begin

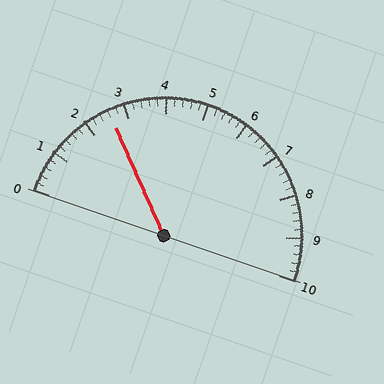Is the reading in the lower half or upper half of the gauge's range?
The reading is in the lower half of the range (0 to 10).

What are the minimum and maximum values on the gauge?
The gauge ranges from 0 to 10.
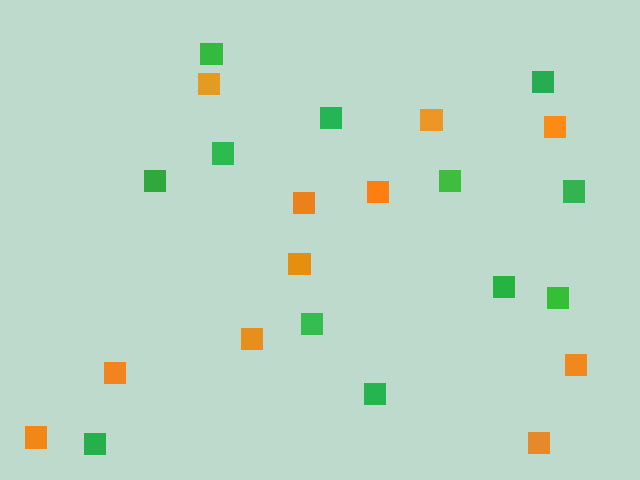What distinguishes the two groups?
There are 2 groups: one group of green squares (12) and one group of orange squares (11).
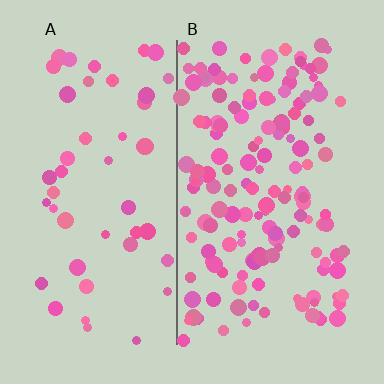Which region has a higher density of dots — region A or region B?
B (the right).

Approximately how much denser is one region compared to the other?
Approximately 3.2× — region B over region A.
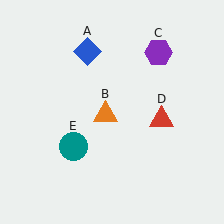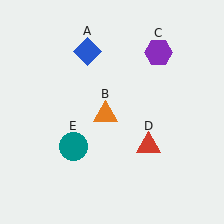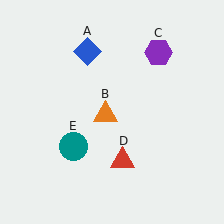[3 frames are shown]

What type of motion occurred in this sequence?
The red triangle (object D) rotated clockwise around the center of the scene.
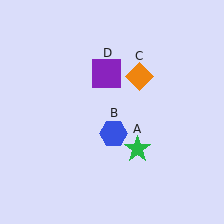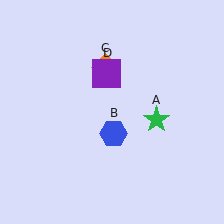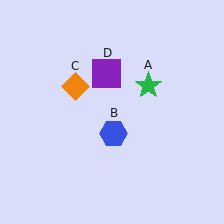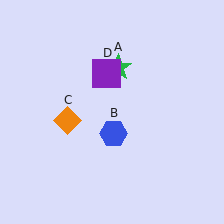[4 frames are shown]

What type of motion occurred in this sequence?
The green star (object A), orange diamond (object C) rotated counterclockwise around the center of the scene.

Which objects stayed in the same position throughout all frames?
Blue hexagon (object B) and purple square (object D) remained stationary.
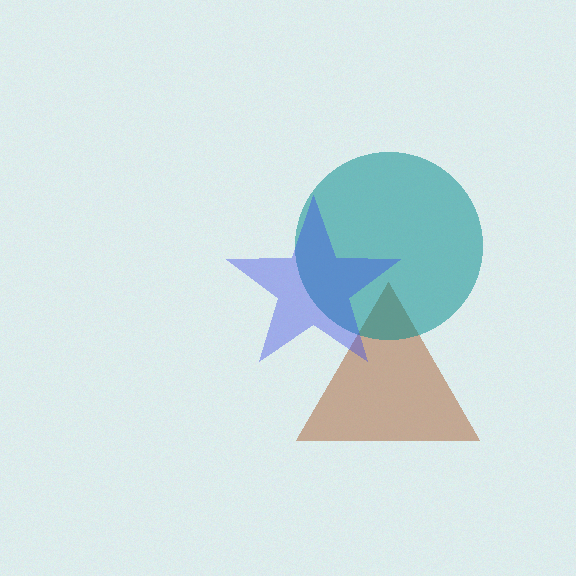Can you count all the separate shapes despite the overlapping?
Yes, there are 3 separate shapes.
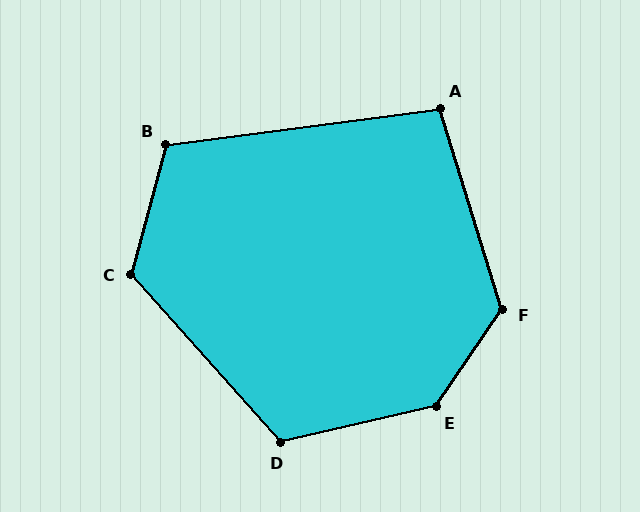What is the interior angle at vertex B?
Approximately 113 degrees (obtuse).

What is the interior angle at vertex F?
Approximately 128 degrees (obtuse).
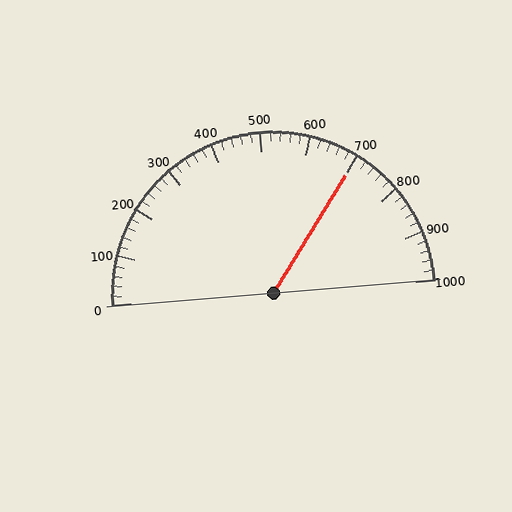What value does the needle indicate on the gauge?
The needle indicates approximately 700.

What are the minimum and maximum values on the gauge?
The gauge ranges from 0 to 1000.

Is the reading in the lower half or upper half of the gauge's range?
The reading is in the upper half of the range (0 to 1000).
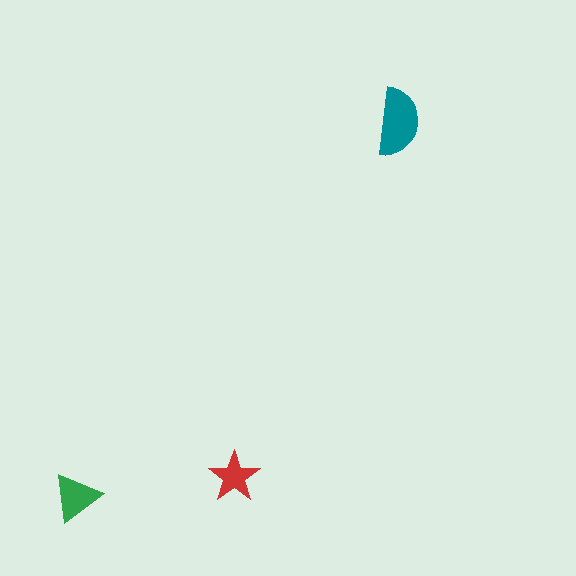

end

Task to carry out – Your task is to retype exactly the lines from the one containing "What distinguishes the two groups?" through the one containing "[3 frames are shown]", leaving every picture out.

Full output –
What distinguishes the two groups?
There are 2 groups: one group of green squares (12) and one group of orange squares (11).
Which region has a higher density of dots — region A or region B?
B (the right).

Approximately how much denser is one region compared to the other?
Approximately 3.2× — region B over region A.
[3 frames are shown]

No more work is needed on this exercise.